- **To do**
Exercise in exact copying: restate word for word only the lines below from the one containing "What is the interior angle at vertex E?" through the one containing "How many shapes are in row 1?", omitting any pictures.

- **Data records**
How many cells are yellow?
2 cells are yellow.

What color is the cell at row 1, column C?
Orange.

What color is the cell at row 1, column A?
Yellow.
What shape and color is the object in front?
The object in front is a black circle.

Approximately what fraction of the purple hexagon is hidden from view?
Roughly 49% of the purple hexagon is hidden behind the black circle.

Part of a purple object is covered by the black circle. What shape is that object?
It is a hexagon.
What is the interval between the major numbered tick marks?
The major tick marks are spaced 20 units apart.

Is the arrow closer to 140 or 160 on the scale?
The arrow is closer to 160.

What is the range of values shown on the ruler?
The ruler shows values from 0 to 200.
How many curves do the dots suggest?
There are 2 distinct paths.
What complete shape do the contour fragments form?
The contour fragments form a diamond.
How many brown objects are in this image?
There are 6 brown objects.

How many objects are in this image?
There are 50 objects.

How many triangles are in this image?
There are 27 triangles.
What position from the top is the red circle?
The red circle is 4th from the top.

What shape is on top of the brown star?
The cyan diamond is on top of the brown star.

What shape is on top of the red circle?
==
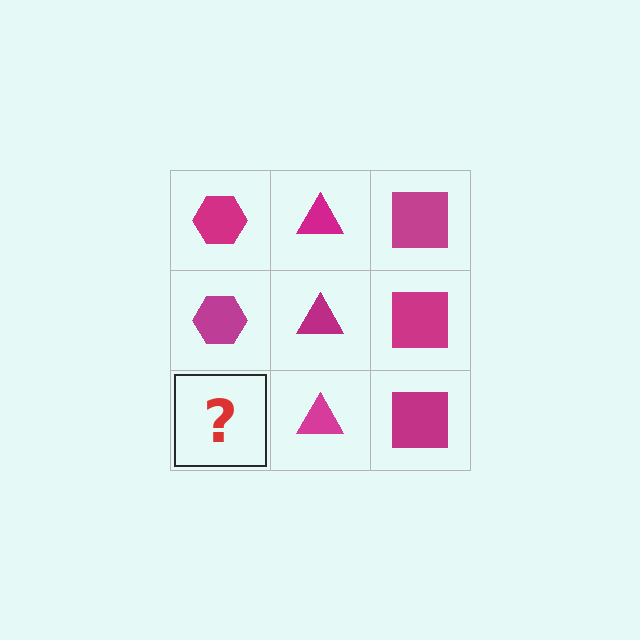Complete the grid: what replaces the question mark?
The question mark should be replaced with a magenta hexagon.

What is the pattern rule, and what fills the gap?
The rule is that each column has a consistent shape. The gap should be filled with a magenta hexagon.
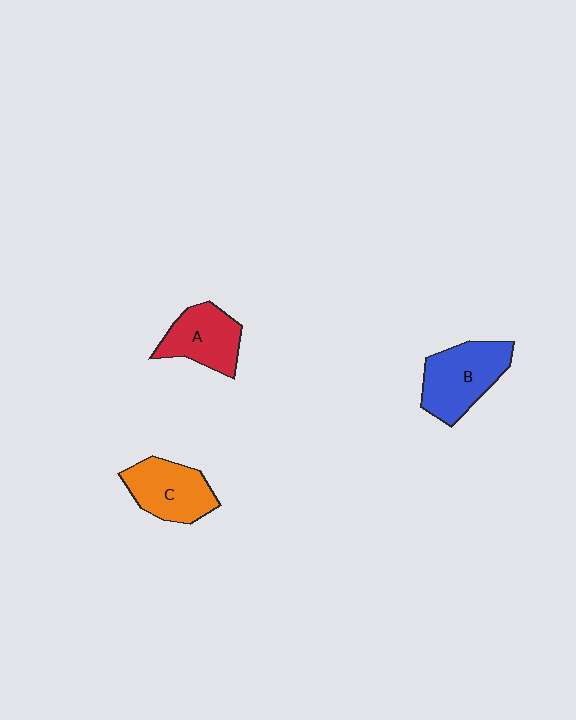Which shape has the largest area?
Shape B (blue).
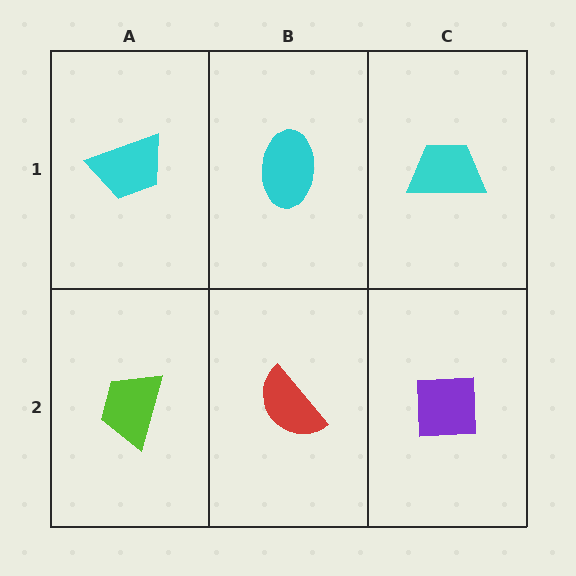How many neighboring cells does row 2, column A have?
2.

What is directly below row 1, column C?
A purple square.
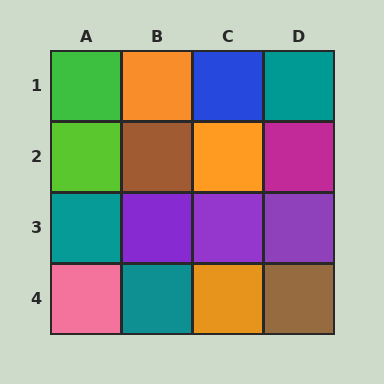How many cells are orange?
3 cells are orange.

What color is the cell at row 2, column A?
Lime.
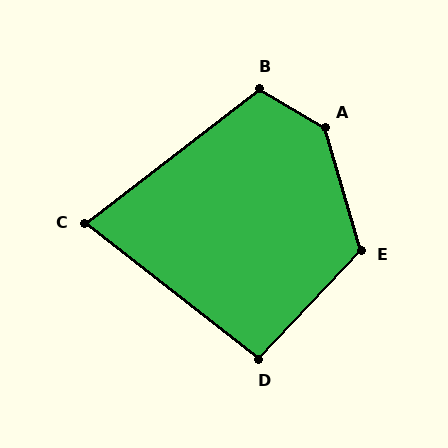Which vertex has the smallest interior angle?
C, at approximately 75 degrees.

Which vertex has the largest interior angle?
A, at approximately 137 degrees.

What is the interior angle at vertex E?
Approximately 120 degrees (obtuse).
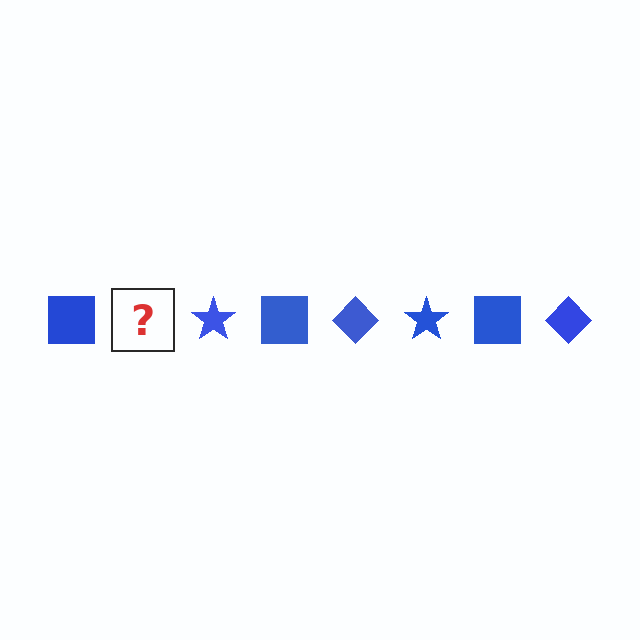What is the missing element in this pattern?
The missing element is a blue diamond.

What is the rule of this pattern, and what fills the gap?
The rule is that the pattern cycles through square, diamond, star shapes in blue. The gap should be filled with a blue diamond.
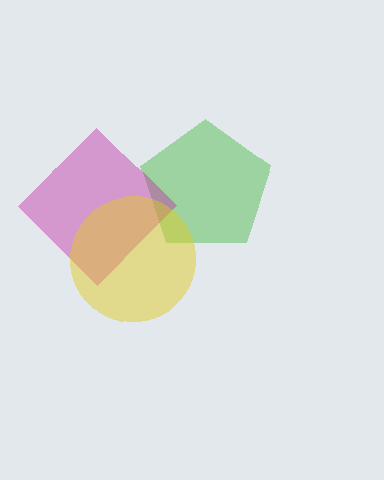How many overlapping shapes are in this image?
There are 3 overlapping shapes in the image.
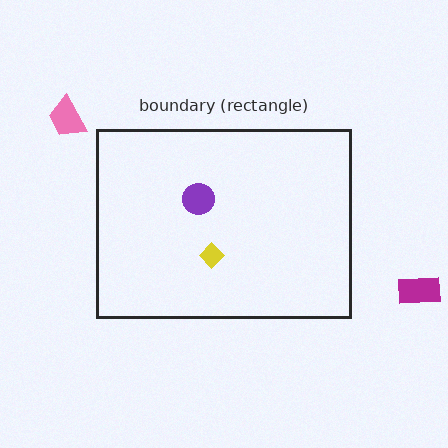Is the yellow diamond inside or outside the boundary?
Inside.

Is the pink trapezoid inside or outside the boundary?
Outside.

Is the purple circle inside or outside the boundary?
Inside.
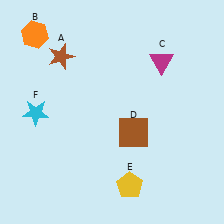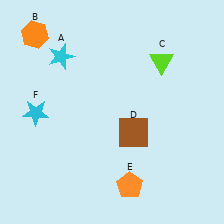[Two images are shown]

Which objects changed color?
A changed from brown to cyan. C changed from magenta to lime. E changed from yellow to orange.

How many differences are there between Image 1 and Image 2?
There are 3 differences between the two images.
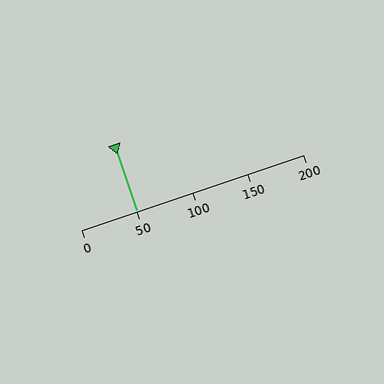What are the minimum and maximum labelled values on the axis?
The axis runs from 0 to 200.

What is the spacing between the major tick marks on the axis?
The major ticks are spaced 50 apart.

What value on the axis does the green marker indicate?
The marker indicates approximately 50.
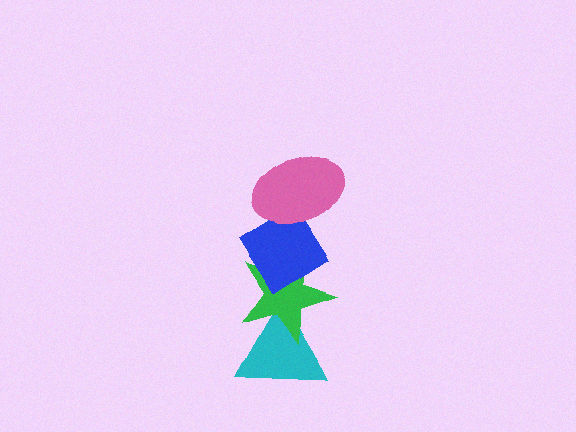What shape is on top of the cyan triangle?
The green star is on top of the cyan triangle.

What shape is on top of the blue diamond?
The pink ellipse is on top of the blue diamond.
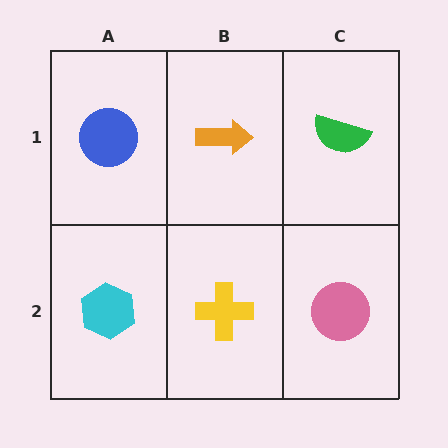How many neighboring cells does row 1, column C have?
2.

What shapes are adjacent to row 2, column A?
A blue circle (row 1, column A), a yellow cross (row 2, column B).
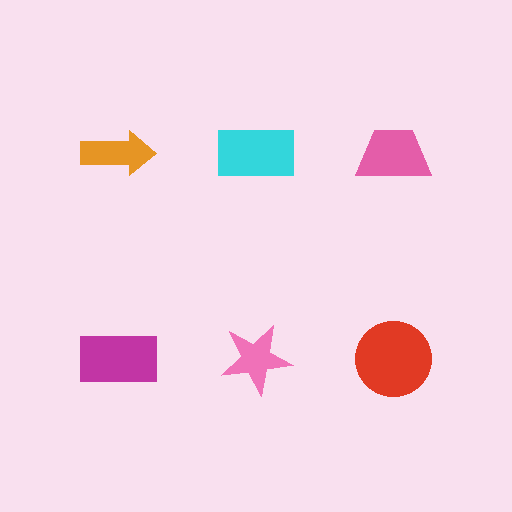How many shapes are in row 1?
--
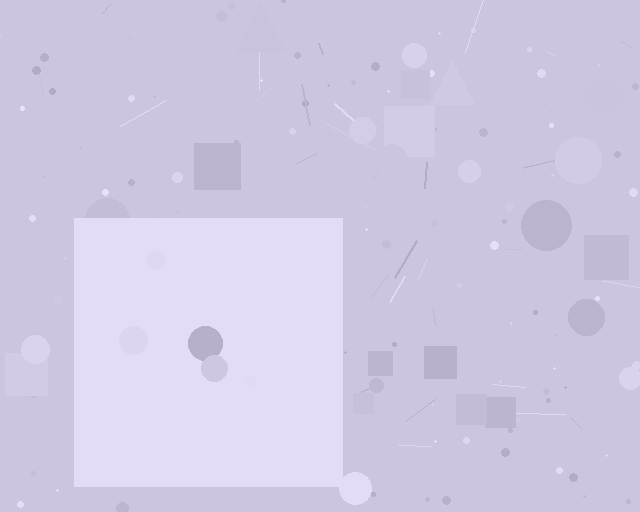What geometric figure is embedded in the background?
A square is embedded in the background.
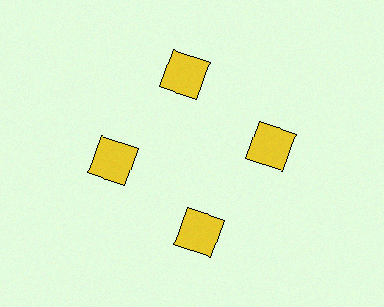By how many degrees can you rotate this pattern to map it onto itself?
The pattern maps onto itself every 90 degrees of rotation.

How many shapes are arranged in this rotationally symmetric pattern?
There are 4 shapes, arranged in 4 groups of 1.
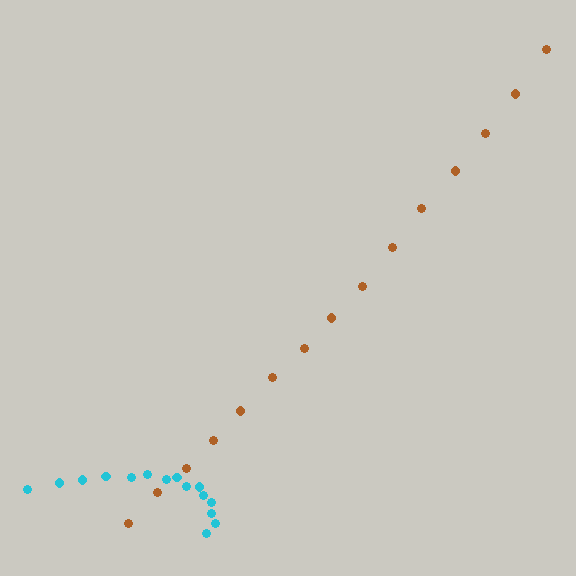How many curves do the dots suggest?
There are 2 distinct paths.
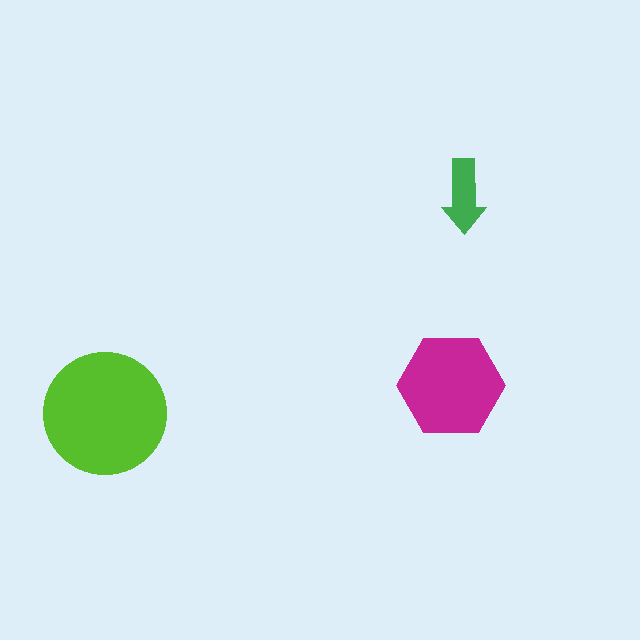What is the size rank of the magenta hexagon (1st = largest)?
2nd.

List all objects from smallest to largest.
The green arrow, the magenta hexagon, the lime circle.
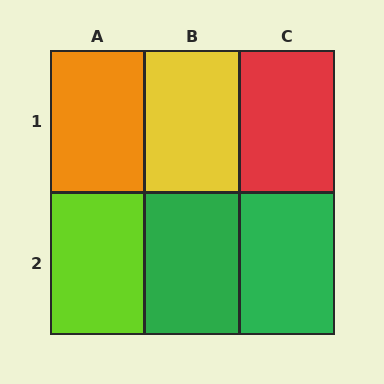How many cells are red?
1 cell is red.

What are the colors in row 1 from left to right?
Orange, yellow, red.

- **Response area**
What is the interior angle at vertex E?
Approximately 120 degrees (obtuse).
What is the missing element in this pattern?
The missing element is a blue diamond.

What is the rule of this pattern, and what fills the gap?
The rule is that the pattern cycles through square, diamond, star shapes in blue. The gap should be filled with a blue diamond.
How many overlapping shapes are in this image?
There are 3 overlapping shapes in the image.
Is the yellow diamond inside or outside the boundary?
Inside.

Is the pink trapezoid inside or outside the boundary?
Outside.

Is the purple circle inside or outside the boundary?
Inside.
[Two images are shown]

Which objects changed color?
A changed from brown to cyan. C changed from magenta to lime. E changed from yellow to orange.

How many differences are there between Image 1 and Image 2?
There are 3 differences between the two images.
What are the minimum and maximum labelled values on the axis?
The axis runs from 0 to 200.

What is the spacing between the major tick marks on the axis?
The major ticks are spaced 50 apart.

What value on the axis does the green marker indicate?
The marker indicates approximately 50.
What shape is on top of the cyan triangle?
The green star is on top of the cyan triangle.

What shape is on top of the blue diamond?
The pink ellipse is on top of the blue diamond.
How many neighboring cells does row 1, column C have?
2.

What shapes are adjacent to row 2, column A?
A blue circle (row 1, column A), a yellow cross (row 2, column B).
How many shapes are in row 1?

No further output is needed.